>> START Given records

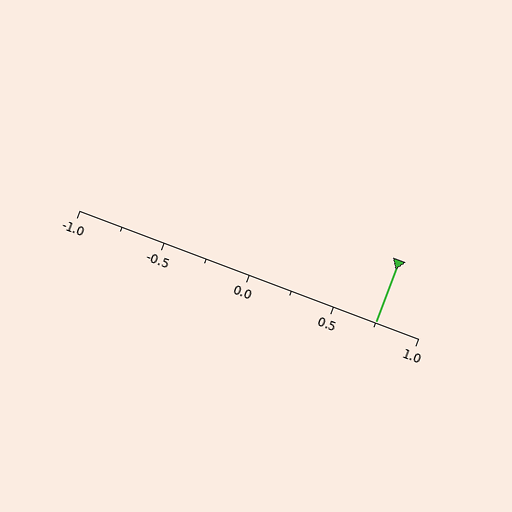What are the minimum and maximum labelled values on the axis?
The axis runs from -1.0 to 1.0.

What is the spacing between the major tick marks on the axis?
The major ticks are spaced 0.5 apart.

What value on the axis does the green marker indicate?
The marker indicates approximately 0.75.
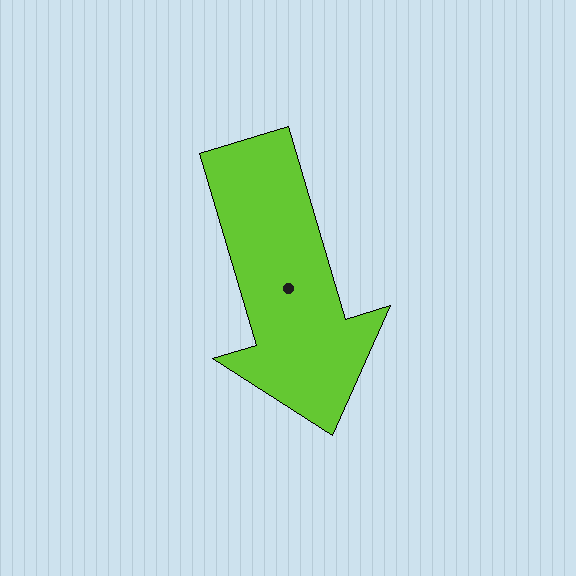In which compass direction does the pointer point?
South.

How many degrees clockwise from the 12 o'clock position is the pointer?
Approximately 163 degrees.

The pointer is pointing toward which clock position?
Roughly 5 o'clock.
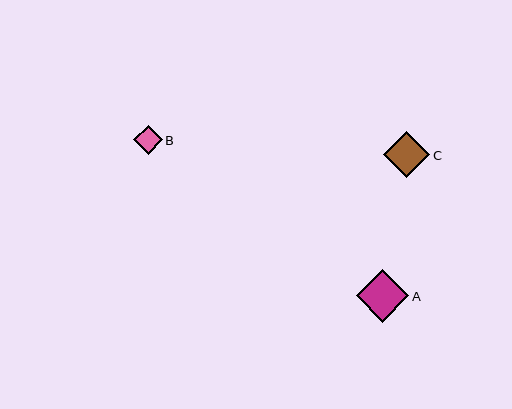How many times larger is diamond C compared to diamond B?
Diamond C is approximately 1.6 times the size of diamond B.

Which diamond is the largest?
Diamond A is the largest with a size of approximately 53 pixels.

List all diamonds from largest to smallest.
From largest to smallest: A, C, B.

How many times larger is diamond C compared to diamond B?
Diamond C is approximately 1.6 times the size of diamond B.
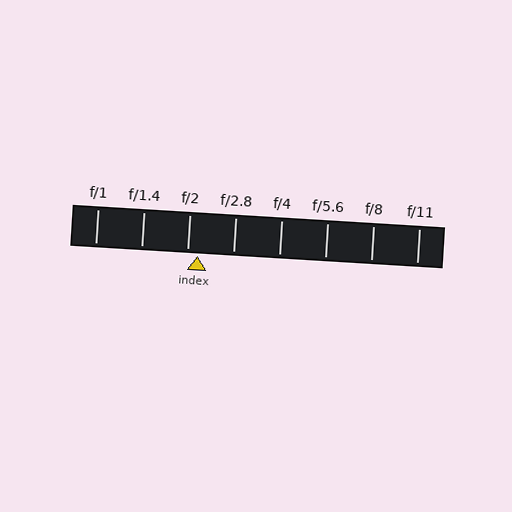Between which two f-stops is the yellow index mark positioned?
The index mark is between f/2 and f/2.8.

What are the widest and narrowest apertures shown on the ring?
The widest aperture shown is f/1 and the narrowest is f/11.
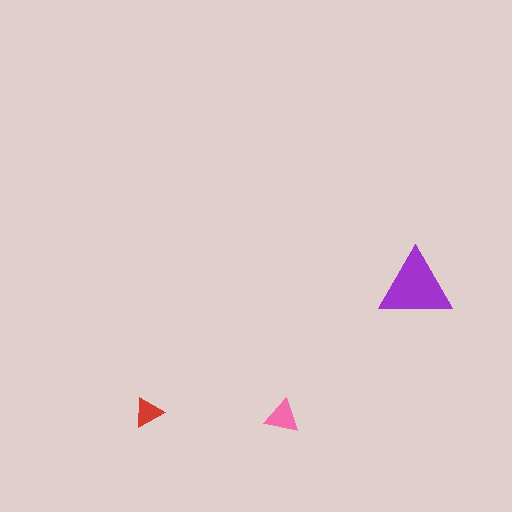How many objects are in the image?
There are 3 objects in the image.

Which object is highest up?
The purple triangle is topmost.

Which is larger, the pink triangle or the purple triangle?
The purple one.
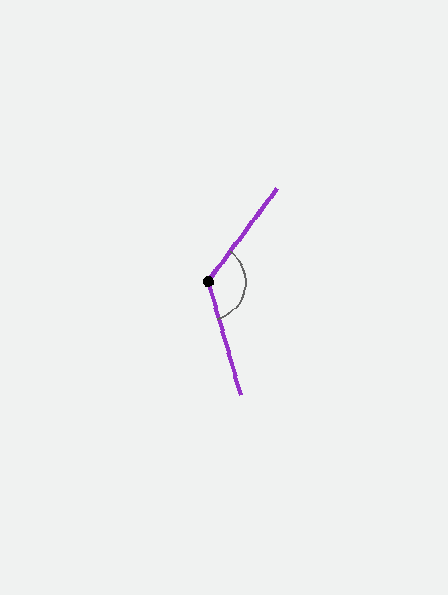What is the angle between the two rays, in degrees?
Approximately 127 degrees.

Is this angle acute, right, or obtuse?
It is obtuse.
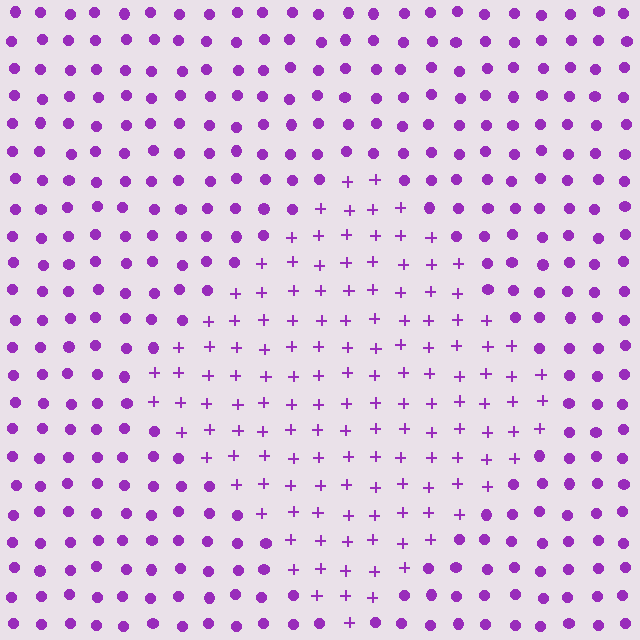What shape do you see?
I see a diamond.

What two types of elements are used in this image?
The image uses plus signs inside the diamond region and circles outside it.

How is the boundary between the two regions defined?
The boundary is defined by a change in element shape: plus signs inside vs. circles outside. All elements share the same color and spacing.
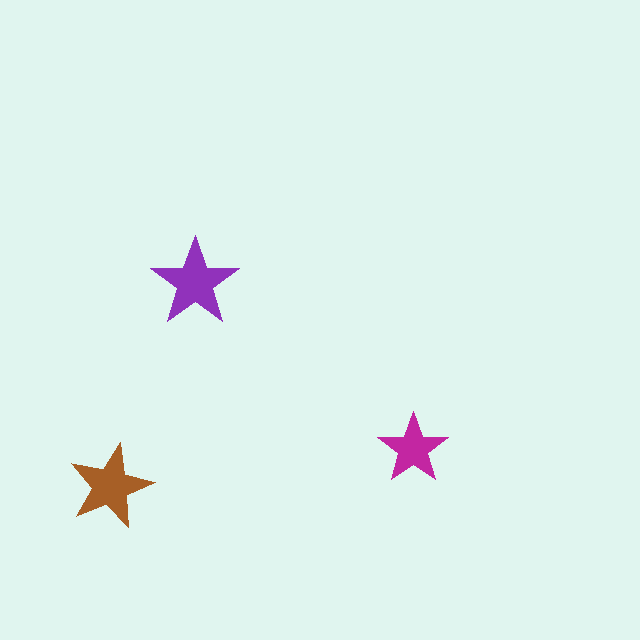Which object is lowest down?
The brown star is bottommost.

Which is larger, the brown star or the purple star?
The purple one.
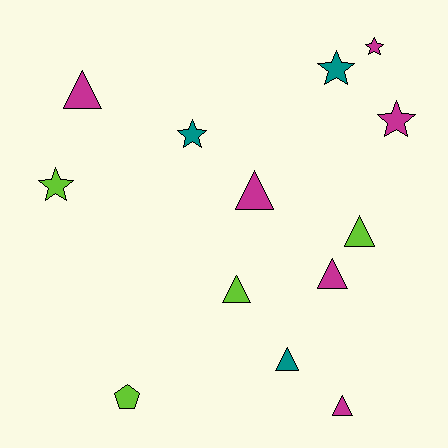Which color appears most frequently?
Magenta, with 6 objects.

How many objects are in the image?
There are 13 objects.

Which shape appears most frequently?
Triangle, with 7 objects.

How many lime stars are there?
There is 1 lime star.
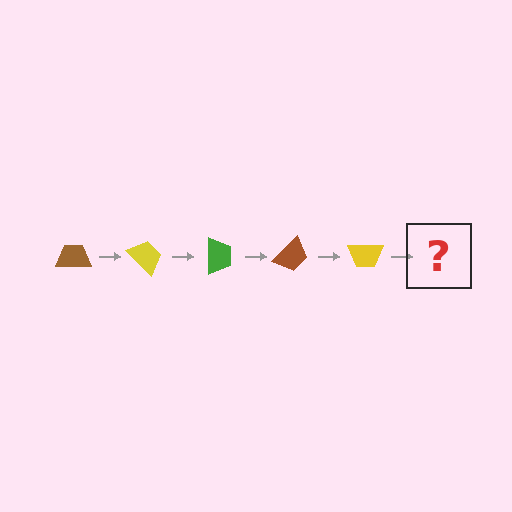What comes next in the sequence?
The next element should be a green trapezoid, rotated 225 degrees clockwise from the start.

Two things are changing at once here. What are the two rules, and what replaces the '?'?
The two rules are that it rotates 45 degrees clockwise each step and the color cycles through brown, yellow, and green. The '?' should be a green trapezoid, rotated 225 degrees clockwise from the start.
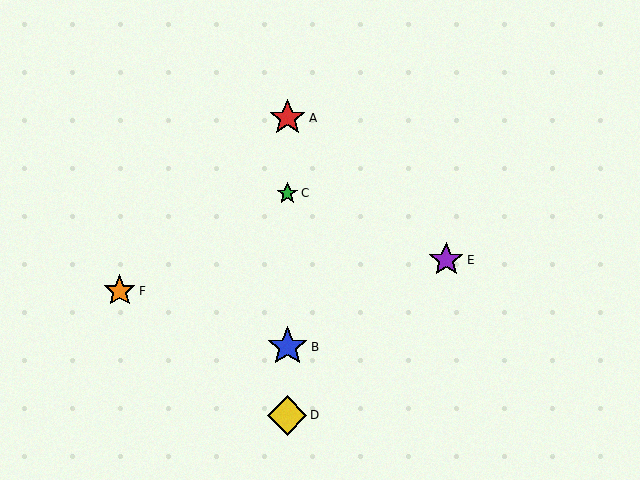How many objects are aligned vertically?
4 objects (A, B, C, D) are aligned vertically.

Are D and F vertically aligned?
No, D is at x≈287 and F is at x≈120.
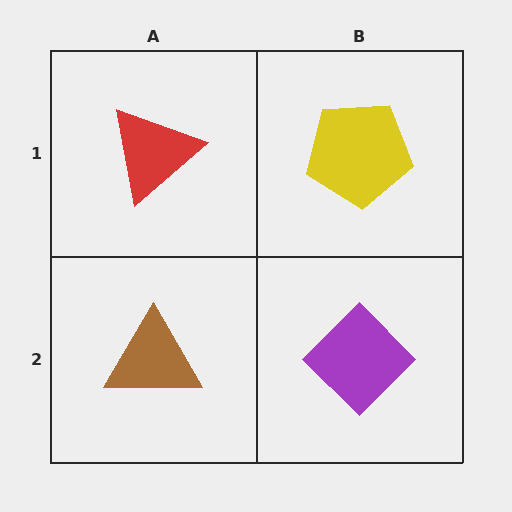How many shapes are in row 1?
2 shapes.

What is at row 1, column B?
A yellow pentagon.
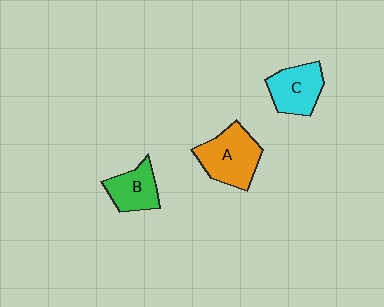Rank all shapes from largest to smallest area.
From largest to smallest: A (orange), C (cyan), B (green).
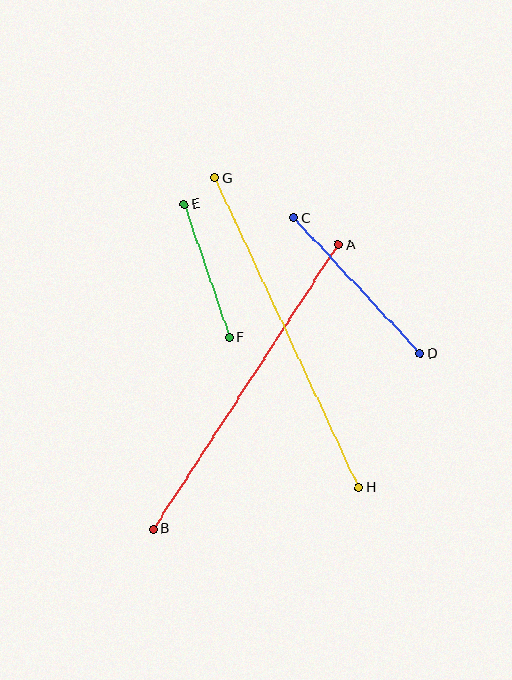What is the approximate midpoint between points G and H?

>> END Given records

Retype all the records shown above, character for character. Omit every picture.

What are the minimum and maximum labelled values on the axis?
The axis runs from -1.0 to 1.0.

What is the spacing between the major tick marks on the axis?
The major ticks are spaced 0.5 apart.

What value on the axis does the green marker indicate?
The marker indicates approximately 0.75.
In which compass direction does the pointer point?
South.

How many degrees clockwise from the 12 o'clock position is the pointer?
Approximately 163 degrees.

The pointer is pointing toward which clock position?
Roughly 5 o'clock.
How many times larger is diamond C compared to diamond B?
Diamond C is approximately 1.6 times the size of diamond B.

Which diamond is the largest?
Diamond A is the largest with a size of approximately 53 pixels.

List all diamonds from largest to smallest.
From largest to smallest: A, C, B.

How many times larger is diamond C compared to diamond B?
Diamond C is approximately 1.6 times the size of diamond B.
Between which two f-stops is the yellow index mark positioned?
The index mark is between f/2 and f/2.8.

What are the widest and narrowest apertures shown on the ring?
The widest aperture shown is f/1 and the narrowest is f/11.
How many objects are in the image?
There are 3 objects in the image.

Which object is highest up?
The purple triangle is topmost.

Which is larger, the pink triangle or the purple triangle?
The purple one.
What is the angle between the two rays, in degrees?
Approximately 127 degrees.

Is this angle acute, right, or obtuse?
It is obtuse.
What shape do you see?
I see a diamond.

What two types of elements are used in this image?
The image uses plus signs inside the diamond region and circles outside it.

How is the boundary between the two regions defined?
The boundary is defined by a change in element shape: plus signs inside vs. circles outside. All elements share the same color and spacing.
Which object is lowest down?
The brown star is bottommost.

Which is larger, the brown star or the purple star?
The purple one.
Which color appears most frequently?
Magenta, with 6 objects.

How many objects are in the image?
There are 13 objects.

Which shape appears most frequently?
Triangle, with 7 objects.

How many lime stars are there?
There is 1 lime star.
What comes next in the sequence?
The next element should be a green trapezoid, rotated 225 degrees clockwise from the start.

Two things are changing at once here. What are the two rules, and what replaces the '?'?
The two rules are that it rotates 45 degrees clockwise each step and the color cycles through brown, yellow, and green. The '?' should be a green trapezoid, rotated 225 degrees clockwise from the start.
How many objects are aligned vertically?
4 objects (A, B, C, D) are aligned vertically.

Are D and F vertically aligned?
No, D is at x≈287 and F is at x≈120.
How many shapes are in row 1?
2 shapes.

What is at row 1, column B?
A yellow pentagon.
Rank all shapes from largest to smallest area.
From largest to smallest: A (orange), C (cyan), B (green).
What is the approximate midpoint between points G and H?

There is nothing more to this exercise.